** The exercise **
Retype the line in which "Of circles A" appears, then every line after it until the records end. Leave out the pictures.

(Geometry question dataset rows)
* * * * * * * * *
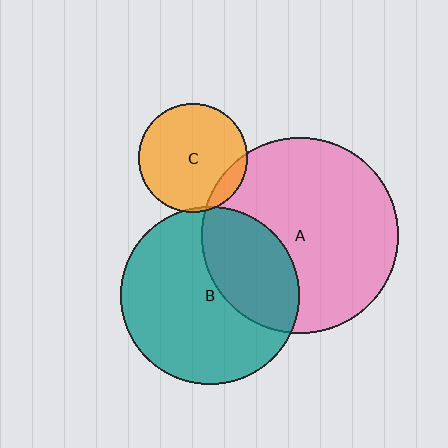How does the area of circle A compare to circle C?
Approximately 3.3 times.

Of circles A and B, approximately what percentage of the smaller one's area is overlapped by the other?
Approximately 35%.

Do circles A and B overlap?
Yes.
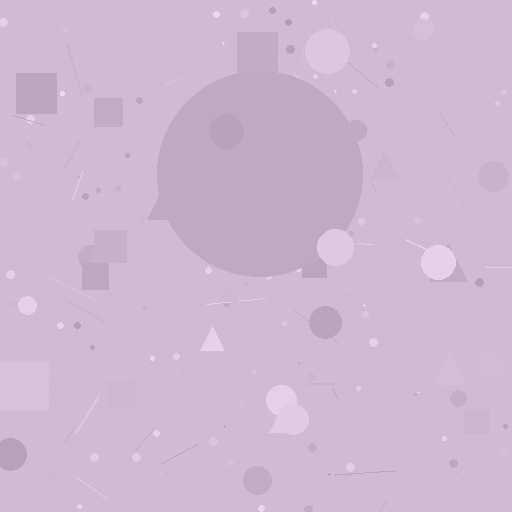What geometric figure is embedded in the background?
* * * * * * * * *
** Final result **
Of circles A and B, approximately what percentage of the smaller one's area is overlapped by the other?
Approximately 35%.

Do circles A and B overlap?
Yes.
What geometric figure is embedded in the background?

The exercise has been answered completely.